*YOUR GOAL*: Set the listing down again in full, word for word, with the pictures left out.

[A run of records]
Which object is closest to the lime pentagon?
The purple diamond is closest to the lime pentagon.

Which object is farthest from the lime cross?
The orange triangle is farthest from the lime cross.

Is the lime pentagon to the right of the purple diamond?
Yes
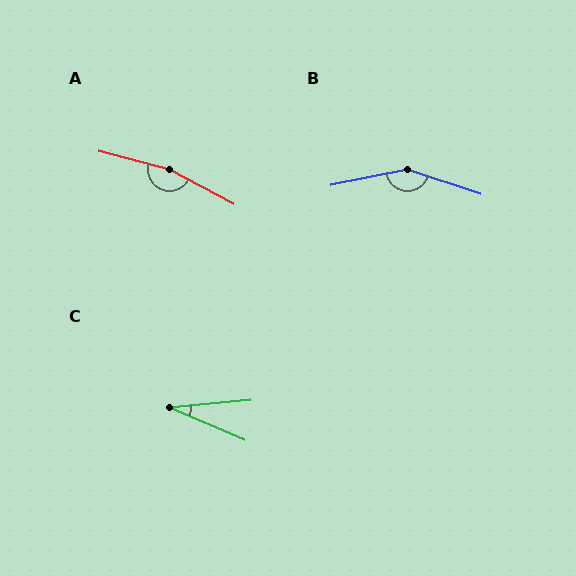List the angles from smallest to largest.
C (29°), B (150°), A (167°).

*FINISHED TASK*:
Which object is closest to the lime pentagon?
The purple diamond is closest to the lime pentagon.

Which object is farthest from the lime cross?
The orange triangle is farthest from the lime cross.

Is the lime pentagon to the right of the purple diamond?
Yes
List the angles from smallest to largest.
C (29°), B (150°), A (167°).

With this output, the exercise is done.